--- start Material for this task ---

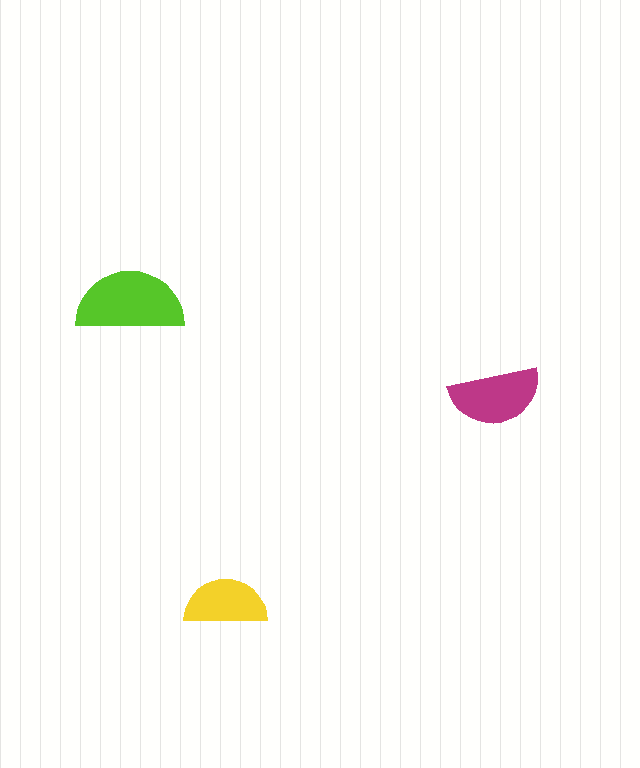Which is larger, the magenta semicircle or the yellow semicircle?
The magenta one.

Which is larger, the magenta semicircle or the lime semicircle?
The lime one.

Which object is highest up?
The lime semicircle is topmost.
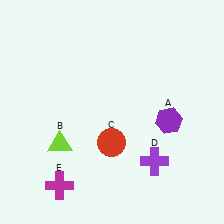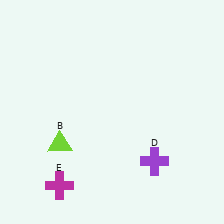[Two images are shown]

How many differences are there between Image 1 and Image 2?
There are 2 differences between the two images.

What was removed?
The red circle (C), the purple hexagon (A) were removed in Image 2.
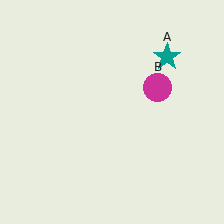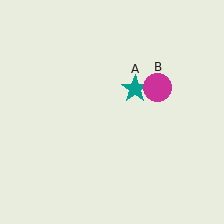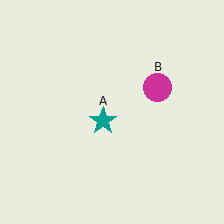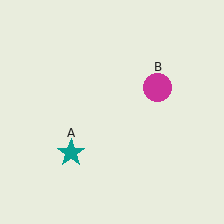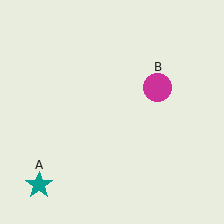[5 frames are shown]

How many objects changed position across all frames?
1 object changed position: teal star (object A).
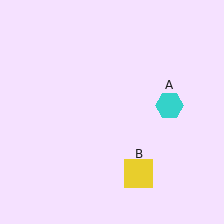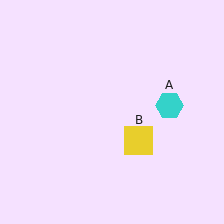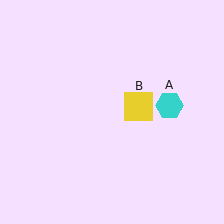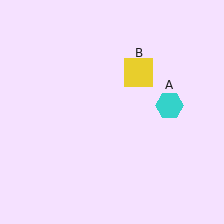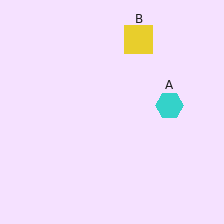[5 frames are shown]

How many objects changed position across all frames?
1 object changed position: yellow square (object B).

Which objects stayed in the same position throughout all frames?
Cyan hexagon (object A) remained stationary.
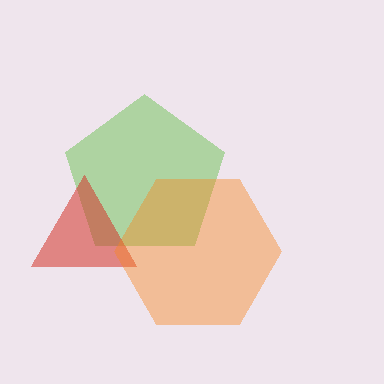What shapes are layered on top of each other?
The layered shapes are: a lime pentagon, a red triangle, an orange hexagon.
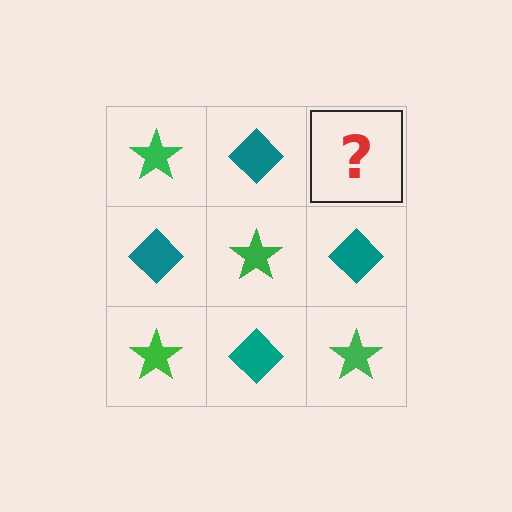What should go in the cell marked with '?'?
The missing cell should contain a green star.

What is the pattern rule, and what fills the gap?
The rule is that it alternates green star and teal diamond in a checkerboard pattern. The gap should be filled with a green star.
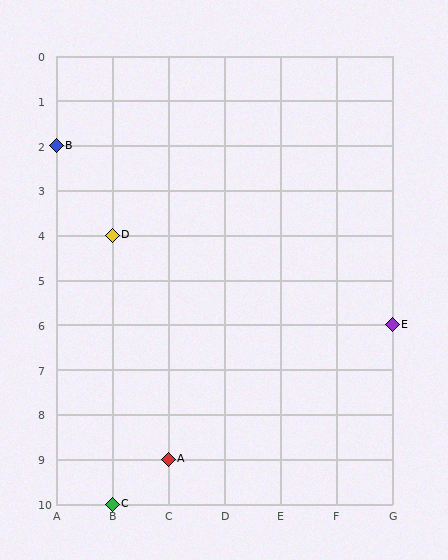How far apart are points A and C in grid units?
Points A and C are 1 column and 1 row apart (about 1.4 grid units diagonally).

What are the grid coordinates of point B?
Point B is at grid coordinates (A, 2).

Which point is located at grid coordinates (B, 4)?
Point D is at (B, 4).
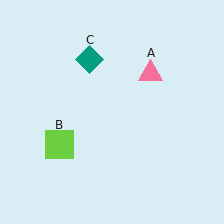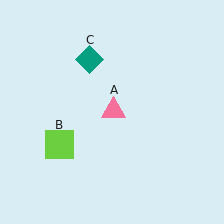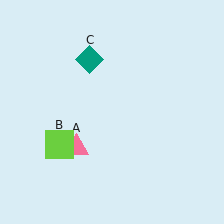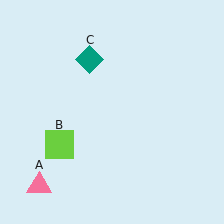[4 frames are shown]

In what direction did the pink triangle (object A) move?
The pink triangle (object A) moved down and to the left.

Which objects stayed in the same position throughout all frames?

--- end Material for this task ---

## Exercise goal
Pictures in the records must not appear in the copy; transcribe everything else precisely.

## The output
Which is larger, the magenta semicircle or the yellow semicircle?
The magenta one.

Which is larger, the magenta semicircle or the lime semicircle?
The lime one.

Which object is highest up?
The lime semicircle is topmost.
[Two images are shown]

How many differences are there between Image 1 and Image 2?
There are 2 differences between the two images.

What was removed?
The red circle (C), the purple hexagon (A) were removed in Image 2.
[5 frames are shown]

How many objects changed position across all frames?
1 object changed position: teal star (object A).
[5 frames are shown]

How many objects changed position across all frames?
1 object changed position: yellow square (object B).

Which objects stayed in the same position throughout all frames?
Cyan hexagon (object A) remained stationary.
What shapes are layered on top of each other?
The layered shapes are: a lime pentagon, a red triangle, an orange hexagon.
What should go in the cell marked with '?'?
The missing cell should contain a green star.

What is the pattern rule, and what fills the gap?
The rule is that it alternates green star and teal diamond in a checkerboard pattern. The gap should be filled with a green star.
How far apart are points A and C in grid units?
Points A and C are 1 column and 1 row apart (about 1.4 grid units diagonally).

What are the grid coordinates of point B?
Point B is at grid coordinates (A, 2).

Which point is located at grid coordinates (B, 4)?
Point D is at (B, 4).
[4 frames are shown]

In what direction did the pink triangle (object A) move?
The pink triangle (object A) moved down and to the left.

Which objects stayed in the same position throughout all frames?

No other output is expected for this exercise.